TASK OBJECTIVE:
All of the records below need to be written out exactly, but without the pictures.

INFORMATION PROVIDED:
BEGIN

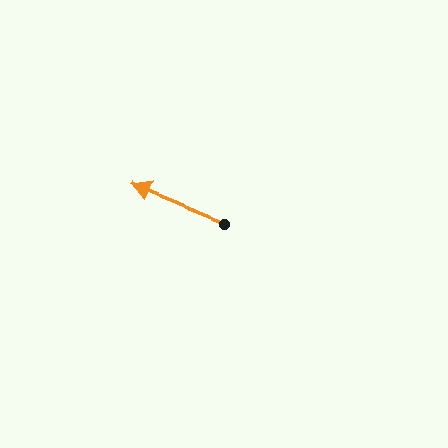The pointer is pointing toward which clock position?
Roughly 10 o'clock.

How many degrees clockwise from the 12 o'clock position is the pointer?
Approximately 292 degrees.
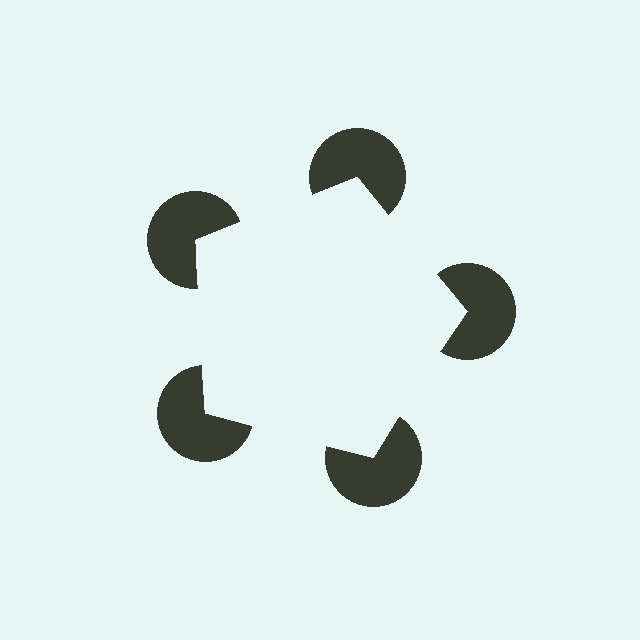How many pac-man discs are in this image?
There are 5 — one at each vertex of the illusory pentagon.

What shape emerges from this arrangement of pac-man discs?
An illusory pentagon — its edges are inferred from the aligned wedge cuts in the pac-man discs, not physically drawn.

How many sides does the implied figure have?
5 sides.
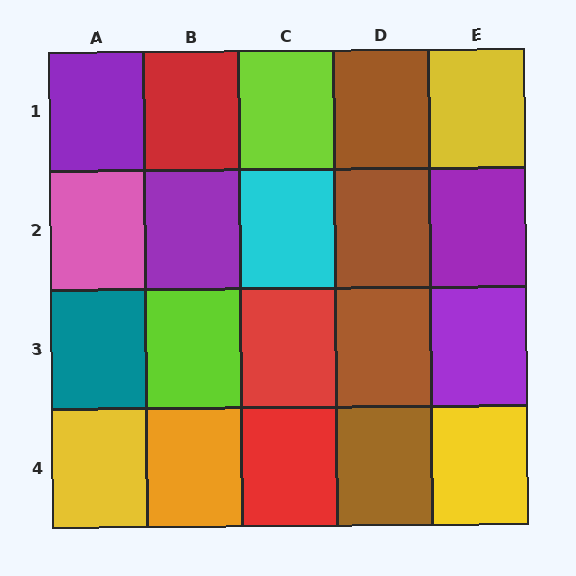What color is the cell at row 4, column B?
Orange.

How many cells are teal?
1 cell is teal.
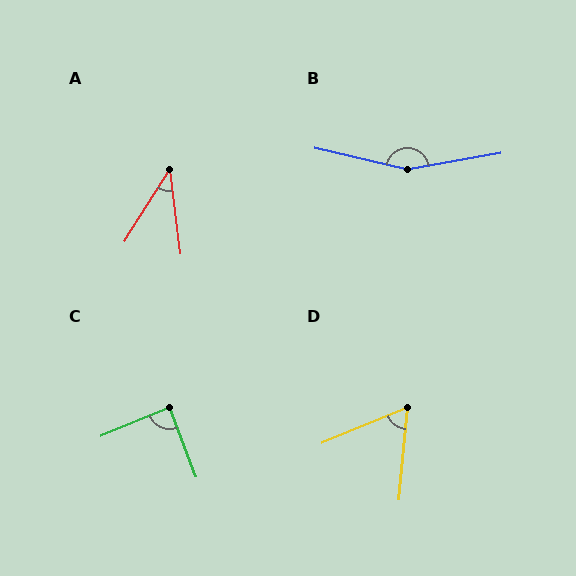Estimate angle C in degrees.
Approximately 88 degrees.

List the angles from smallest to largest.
A (39°), D (62°), C (88°), B (157°).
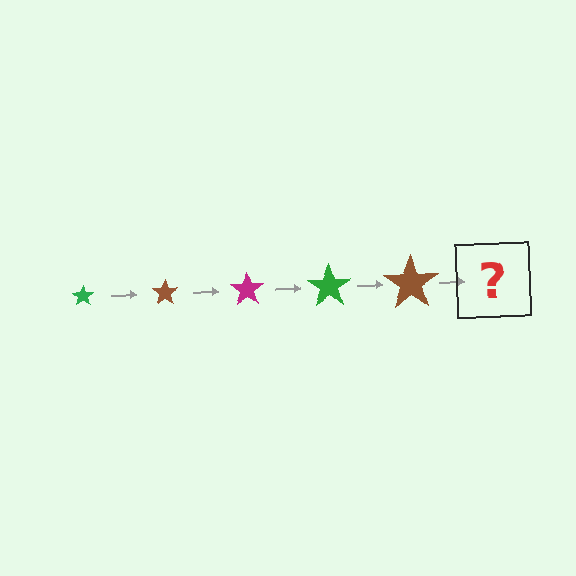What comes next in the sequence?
The next element should be a magenta star, larger than the previous one.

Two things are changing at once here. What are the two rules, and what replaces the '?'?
The two rules are that the star grows larger each step and the color cycles through green, brown, and magenta. The '?' should be a magenta star, larger than the previous one.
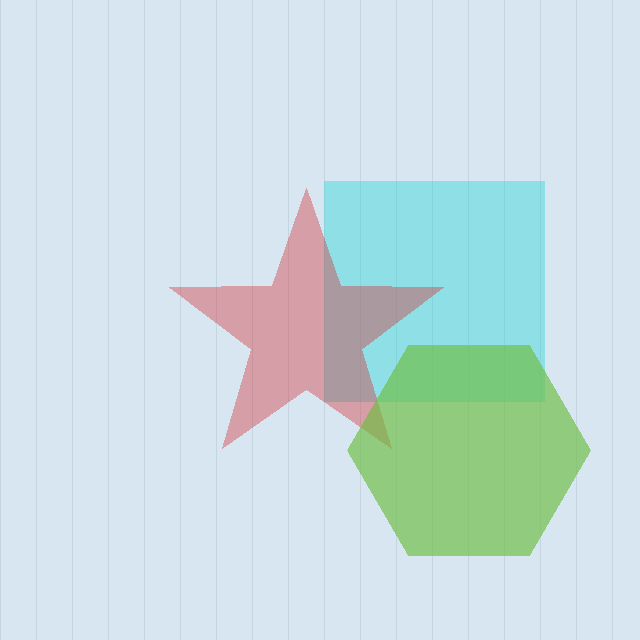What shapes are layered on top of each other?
The layered shapes are: a cyan square, a red star, a lime hexagon.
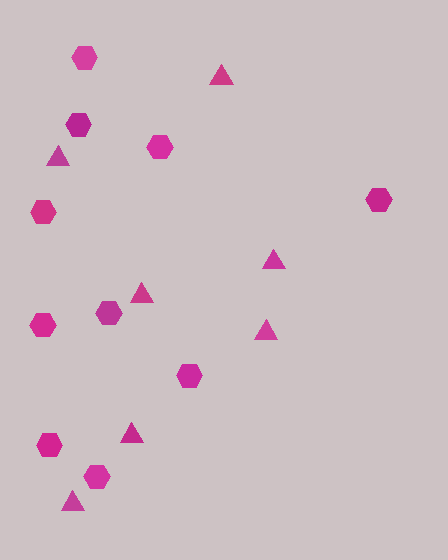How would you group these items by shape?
There are 2 groups: one group of triangles (7) and one group of hexagons (10).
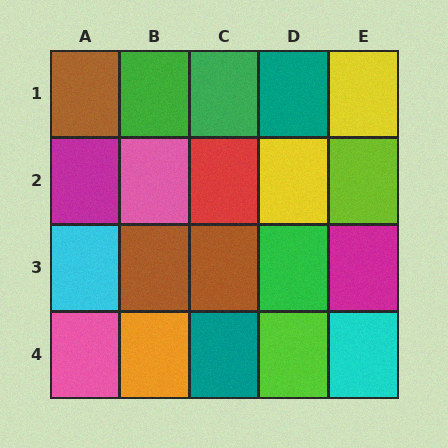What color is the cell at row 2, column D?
Yellow.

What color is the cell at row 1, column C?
Green.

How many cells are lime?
2 cells are lime.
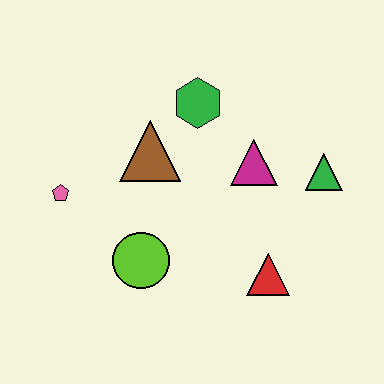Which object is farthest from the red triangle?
The pink pentagon is farthest from the red triangle.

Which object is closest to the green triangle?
The magenta triangle is closest to the green triangle.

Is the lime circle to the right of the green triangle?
No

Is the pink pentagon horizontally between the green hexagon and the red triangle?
No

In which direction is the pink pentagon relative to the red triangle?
The pink pentagon is to the left of the red triangle.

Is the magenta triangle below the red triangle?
No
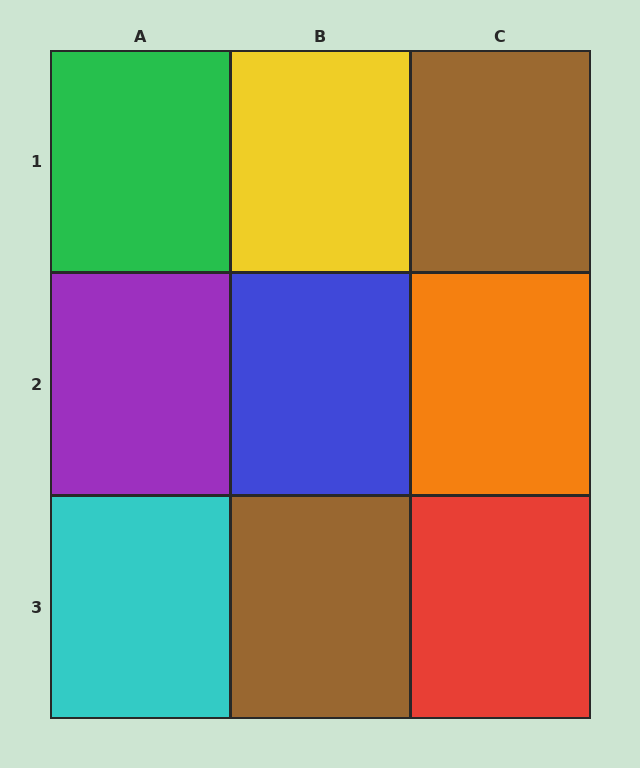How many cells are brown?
2 cells are brown.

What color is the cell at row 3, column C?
Red.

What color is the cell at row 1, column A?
Green.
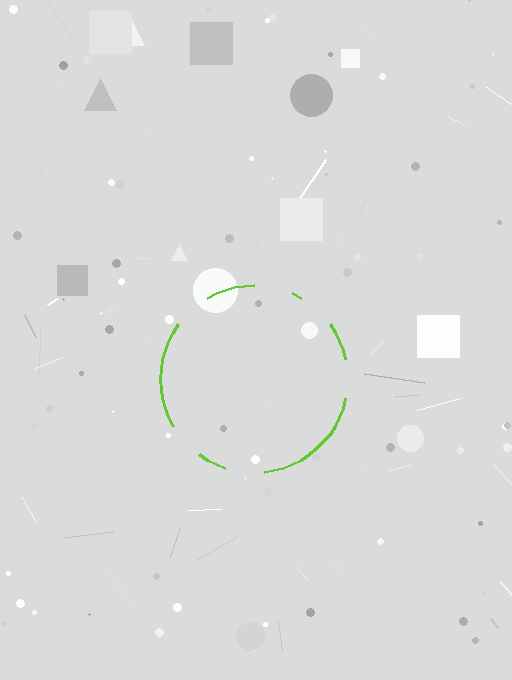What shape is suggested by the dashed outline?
The dashed outline suggests a circle.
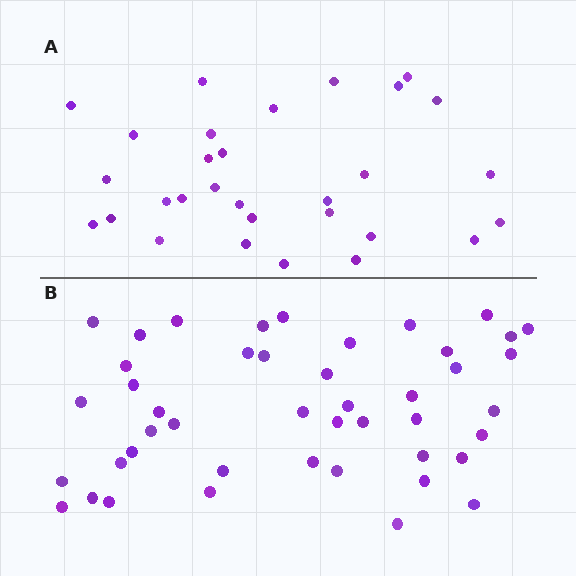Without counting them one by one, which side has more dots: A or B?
Region B (the bottom region) has more dots.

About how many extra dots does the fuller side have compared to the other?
Region B has approximately 15 more dots than region A.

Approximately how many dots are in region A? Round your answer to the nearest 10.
About 30 dots.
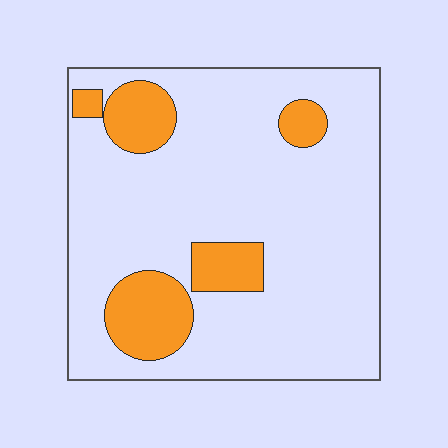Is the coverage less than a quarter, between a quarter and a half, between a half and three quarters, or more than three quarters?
Less than a quarter.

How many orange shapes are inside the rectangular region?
5.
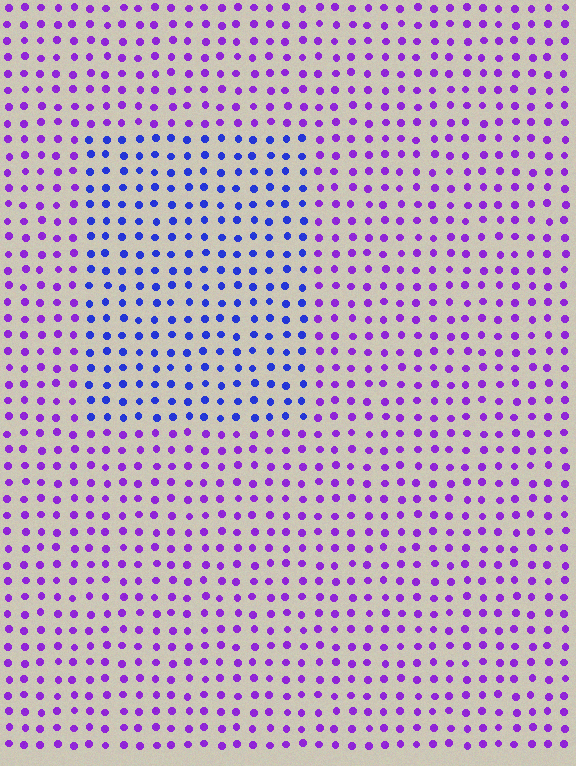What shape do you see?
I see a rectangle.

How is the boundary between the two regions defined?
The boundary is defined purely by a slight shift in hue (about 42 degrees). Spacing, size, and orientation are identical on both sides.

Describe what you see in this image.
The image is filled with small purple elements in a uniform arrangement. A rectangle-shaped region is visible where the elements are tinted to a slightly different hue, forming a subtle color boundary.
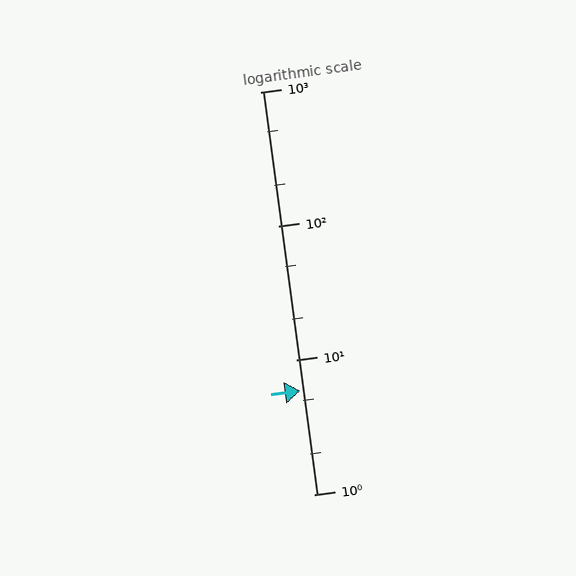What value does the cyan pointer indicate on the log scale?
The pointer indicates approximately 5.9.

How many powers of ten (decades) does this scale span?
The scale spans 3 decades, from 1 to 1000.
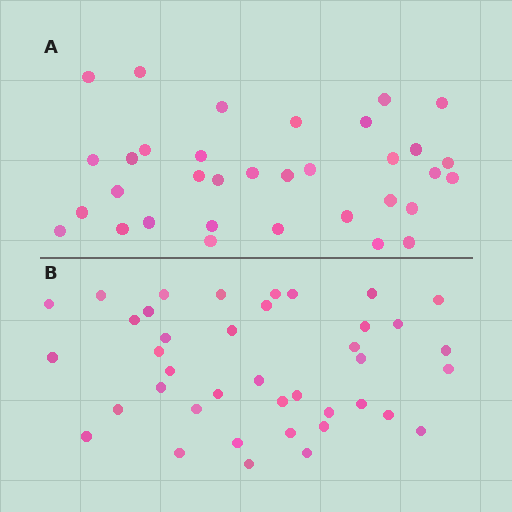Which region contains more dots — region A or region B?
Region B (the bottom region) has more dots.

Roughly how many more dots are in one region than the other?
Region B has about 6 more dots than region A.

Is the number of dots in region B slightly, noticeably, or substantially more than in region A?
Region B has only slightly more — the two regions are fairly close. The ratio is roughly 1.2 to 1.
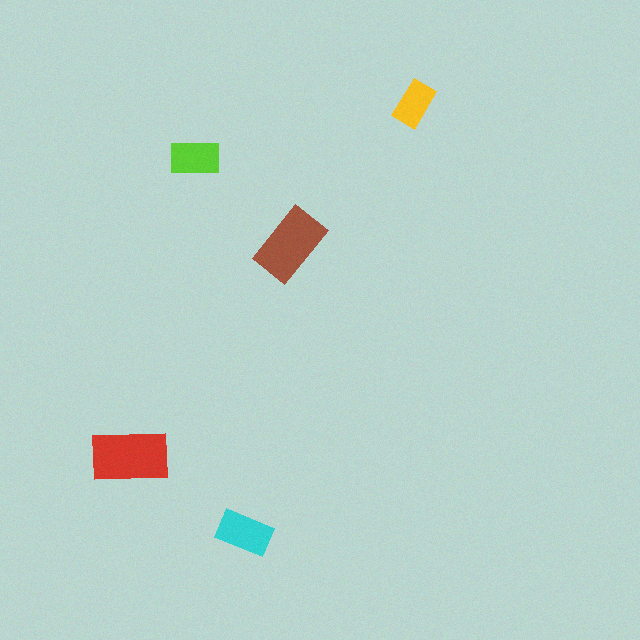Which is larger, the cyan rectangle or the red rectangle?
The red one.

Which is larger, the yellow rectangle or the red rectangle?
The red one.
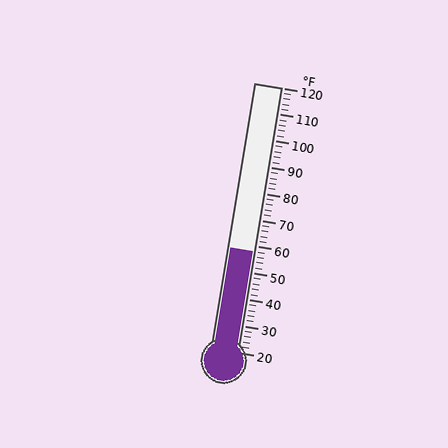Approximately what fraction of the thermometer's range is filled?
The thermometer is filled to approximately 40% of its range.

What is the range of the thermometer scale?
The thermometer scale ranges from 20°F to 120°F.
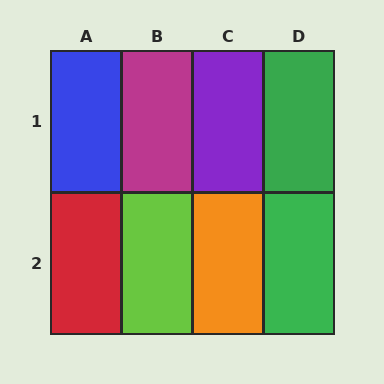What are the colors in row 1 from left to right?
Blue, magenta, purple, green.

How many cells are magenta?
1 cell is magenta.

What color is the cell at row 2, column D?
Green.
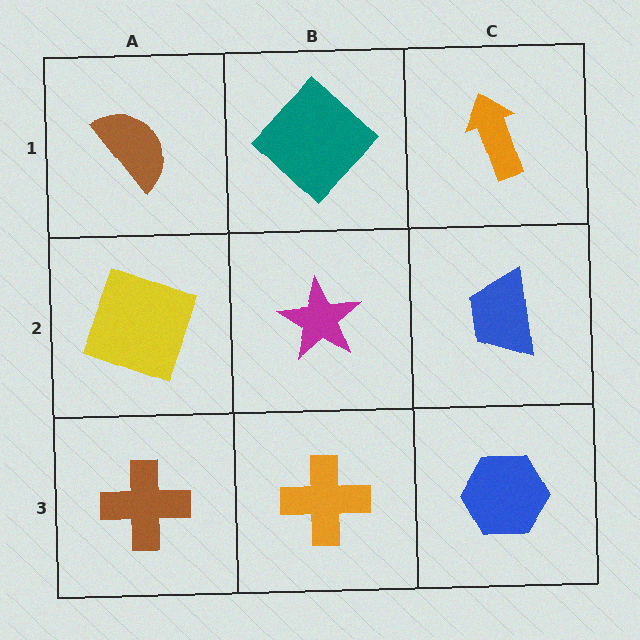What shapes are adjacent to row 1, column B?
A magenta star (row 2, column B), a brown semicircle (row 1, column A), an orange arrow (row 1, column C).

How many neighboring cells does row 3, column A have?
2.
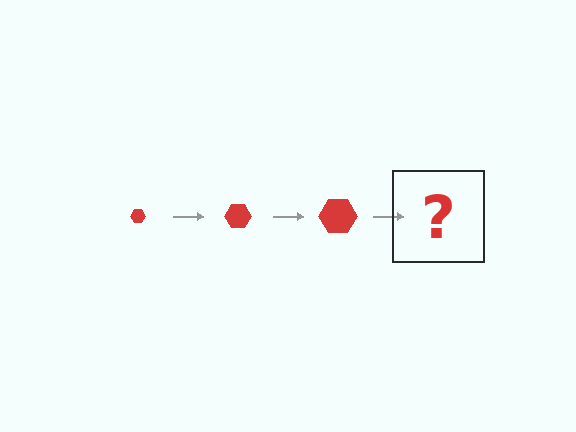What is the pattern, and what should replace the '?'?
The pattern is that the hexagon gets progressively larger each step. The '?' should be a red hexagon, larger than the previous one.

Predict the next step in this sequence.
The next step is a red hexagon, larger than the previous one.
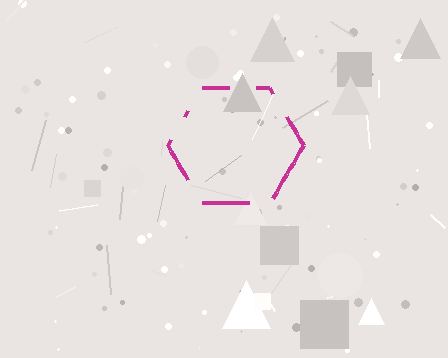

END

EXERCISE RESULT:
The pointer is pointing toward which clock position?
Roughly 10 o'clock.

How many degrees clockwise from the 12 o'clock position is the pointer?
Approximately 292 degrees.
How many pac-man discs are in this image?
There are 5 — one at each vertex of the illusory pentagon.

What shape emerges from this arrangement of pac-man discs?
An illusory pentagon — its edges are inferred from the aligned wedge cuts in the pac-man discs, not physically drawn.

How many sides does the implied figure have?
5 sides.
What color is the cell at row 4, column B?
Orange.

How many cells are teal?
1 cell is teal.
Estimate angle C in degrees.
Approximately 88 degrees.

List the angles from smallest to largest.
A (39°), D (62°), C (88°), B (157°).
What comes next in the sequence?
The next element should be a magenta star, larger than the previous one.

Two things are changing at once here. What are the two rules, and what replaces the '?'?
The two rules are that the star grows larger each step and the color cycles through green, brown, and magenta. The '?' should be a magenta star, larger than the previous one.
What shapes are layered on top of each other?
The layered shapes are: a cyan square, a red star, a lime hexagon.
How would you group these items by shape?
There are 2 groups: one group of triangles (7) and one group of hexagons (10).
What color is the cell at row 2, column D?
Yellow.

What color is the cell at row 1, column C?
Green.

How many cells are lime?
2 cells are lime.
Which object is farthest from the red triangle?
The pink pentagon is farthest from the red triangle.

Which object is closest to the green triangle?
The magenta triangle is closest to the green triangle.

Is the lime circle to the right of the green triangle?
No

Is the pink pentagon horizontally between the green hexagon and the red triangle?
No

In which direction is the pink pentagon relative to the red triangle?
The pink pentagon is to the left of the red triangle.

Is the magenta triangle below the red triangle?
No
How many cells are brown?
2 cells are brown.

What color is the cell at row 3, column C?
Red.

What color is the cell at row 1, column A?
Green.
What shape is suggested by the dashed outline?
The dashed outline suggests a circle.
Without counting them one by one, which side has more dots: A or B?
Region B (the bottom region) has more dots.

About how many extra dots does the fuller side have compared to the other?
Region B has approximately 15 more dots than region A.

Approximately how many dots are in region A? Round your answer to the nearest 10.
About 30 dots.
Is the coverage less than a quarter, between a quarter and a half, between a half and three quarters, or more than three quarters?
Less than a quarter.

How many orange shapes are inside the rectangular region?
5.
What shape do you see?
I see a rectangle.

How is the boundary between the two regions defined?
The boundary is defined purely by a slight shift in hue (about 42 degrees). Spacing, size, and orientation are identical on both sides.

Describe what you see in this image.
The image is filled with small purple elements in a uniform arrangement. A rectangle-shaped region is visible where the elements are tinted to a slightly different hue, forming a subtle color boundary.
What value does the cyan pointer indicate on the log scale?
The pointer indicates approximately 5.9.

How many powers of ten (decades) does this scale span?
The scale spans 3 decades, from 1 to 1000.
Which region contains more dots — region A or region B?
Region B (the bottom region) has more dots.

Roughly how many more dots are in one region than the other?
Region B has about 6 more dots than region A.

Is the number of dots in region B slightly, noticeably, or substantially more than in region A?
Region B has only slightly more — the two regions are fairly close. The ratio is roughly 1.2 to 1.
Which is larger, the cyan rectangle or the red rectangle?
The red one.

Which is larger, the yellow rectangle or the red rectangle?
The red one.
Approximately what fraction of the thermometer's range is filled?
The thermometer is filled to approximately 40% of its range.

What is the range of the thermometer scale?
The thermometer scale ranges from 20°F to 120°F.
What are the colors in row 1 from left to right?
Blue, magenta, purple, green.

How many cells are magenta?
1 cell is magenta.

What color is the cell at row 2, column D?
Green.
What shapes are adjacent to row 1, column B?
A magenta star (row 2, column B), a brown semicircle (row 1, column A), an orange arrow (row 1, column C).

How many neighboring cells does row 3, column A have?
2.
What is the pattern, and what should replace the '?'?
The pattern is that the hexagon gets progressively larger each step. The '?' should be a red hexagon, larger than the previous one.

Predict the next step in this sequence.
The next step is a red hexagon, larger than the previous one.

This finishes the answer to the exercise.